▸ ASSIGNMENT
All the lines below need retyping exactly, apart from the images.

▸ EXERCISE MATERIALS
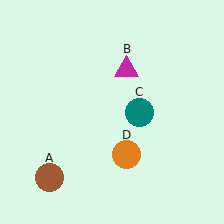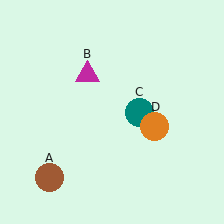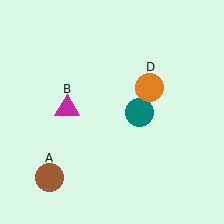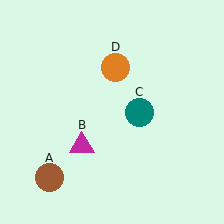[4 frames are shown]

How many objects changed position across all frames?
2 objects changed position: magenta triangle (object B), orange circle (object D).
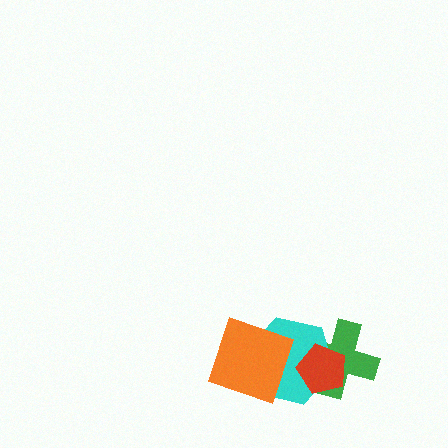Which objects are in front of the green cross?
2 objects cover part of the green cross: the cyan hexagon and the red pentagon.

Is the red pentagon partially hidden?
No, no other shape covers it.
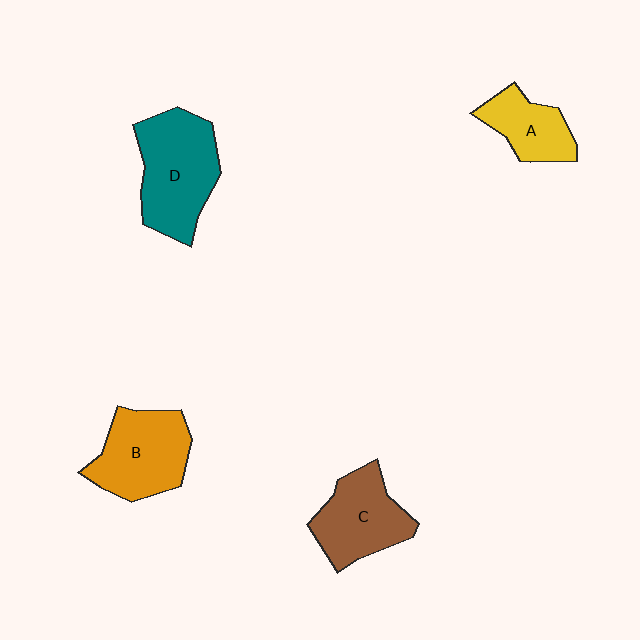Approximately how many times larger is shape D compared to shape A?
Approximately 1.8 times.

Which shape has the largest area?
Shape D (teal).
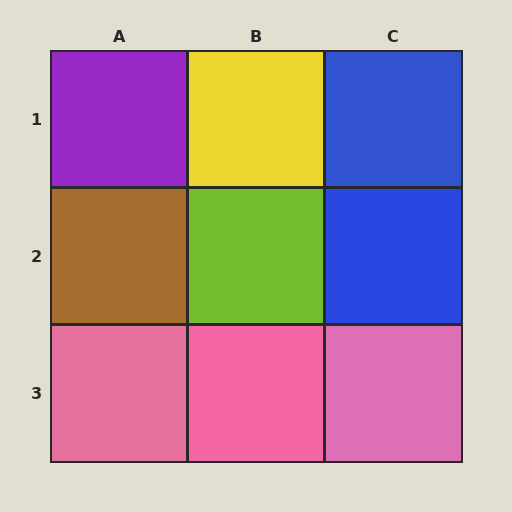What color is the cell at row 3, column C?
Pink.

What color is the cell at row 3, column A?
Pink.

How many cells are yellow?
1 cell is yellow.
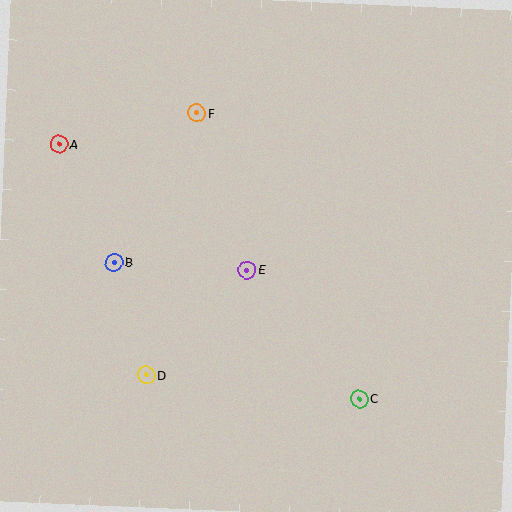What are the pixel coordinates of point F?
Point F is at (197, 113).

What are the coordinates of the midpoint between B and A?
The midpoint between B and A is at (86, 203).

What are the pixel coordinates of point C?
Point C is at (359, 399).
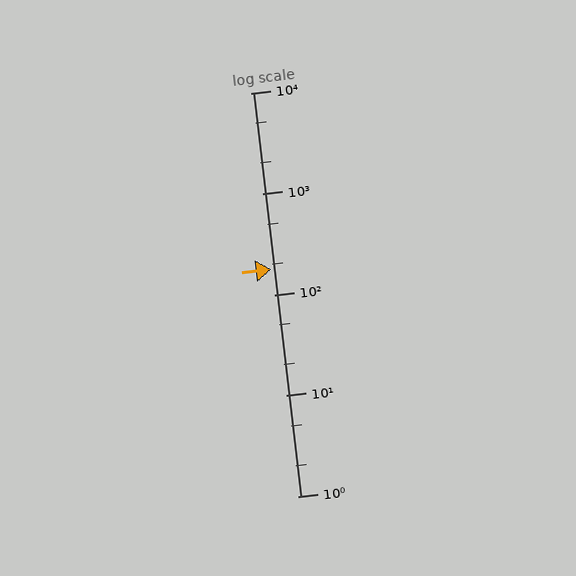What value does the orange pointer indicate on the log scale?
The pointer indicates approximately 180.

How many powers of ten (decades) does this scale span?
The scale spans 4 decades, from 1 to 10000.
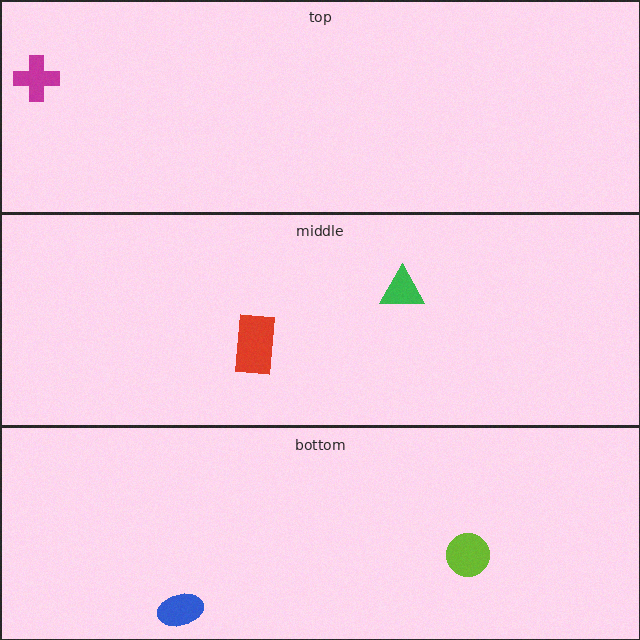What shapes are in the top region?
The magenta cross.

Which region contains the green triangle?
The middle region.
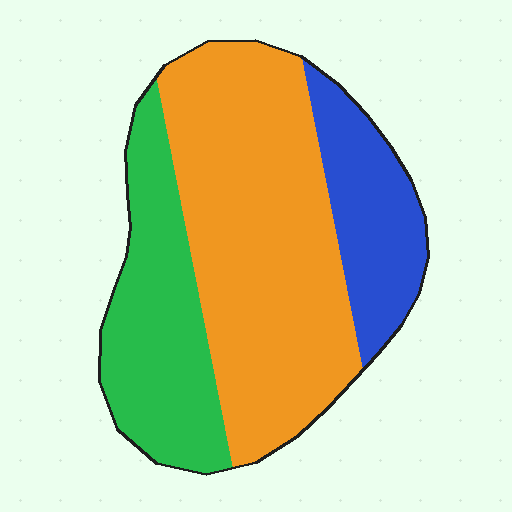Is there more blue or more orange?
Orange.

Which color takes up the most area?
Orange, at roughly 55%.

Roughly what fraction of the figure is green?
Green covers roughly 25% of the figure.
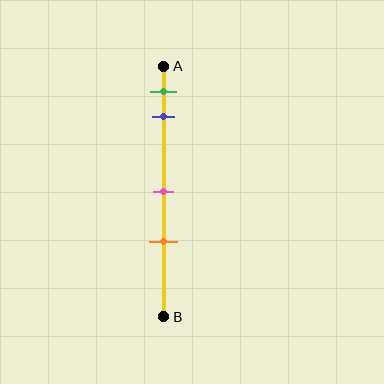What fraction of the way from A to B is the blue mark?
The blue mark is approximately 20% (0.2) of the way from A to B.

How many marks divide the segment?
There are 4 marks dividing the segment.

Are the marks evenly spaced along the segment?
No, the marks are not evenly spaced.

▸ OUTPUT FOR THIS EXERCISE
[4 frames are shown]

How many objects changed position across all frames?
2 objects changed position: magenta triangle (object B), orange circle (object D).
Which objects are in front of the green cross?
2 objects cover part of the green cross: the cyan hexagon and the red pentagon.

Is the red pentagon partially hidden?
No, no other shape covers it.
Approximately how many times larger is shape D compared to shape A?
Approximately 1.8 times.

Which shape has the largest area?
Shape D (teal).
What color is the cell at row 3, column C?
Pink.

What color is the cell at row 3, column A?
Pink.

How many cells are yellow?
1 cell is yellow.
What are the pixel coordinates of point F?
Point F is at (197, 113).

What are the coordinates of the midpoint between B and A?
The midpoint between B and A is at (86, 203).

What are the pixel coordinates of point C?
Point C is at (359, 399).
What value does the orange pointer indicate on the log scale?
The pointer indicates approximately 180.

How many powers of ten (decades) does this scale span?
The scale spans 4 decades, from 1 to 10000.
What shapes are in the top region?
The magenta cross.

Which region contains the green triangle?
The middle region.
Is there more blue or more orange?
Orange.

Which color takes up the most area?
Orange, at roughly 55%.

Roughly what fraction of the figure is green?
Green covers roughly 25% of the figure.
What fraction of the way from A to B is the blue mark?
The blue mark is approximately 20% (0.2) of the way from A to B.

How many marks divide the segment?
There are 4 marks dividing the segment.

Are the marks evenly spaced along the segment?
No, the marks are not evenly spaced.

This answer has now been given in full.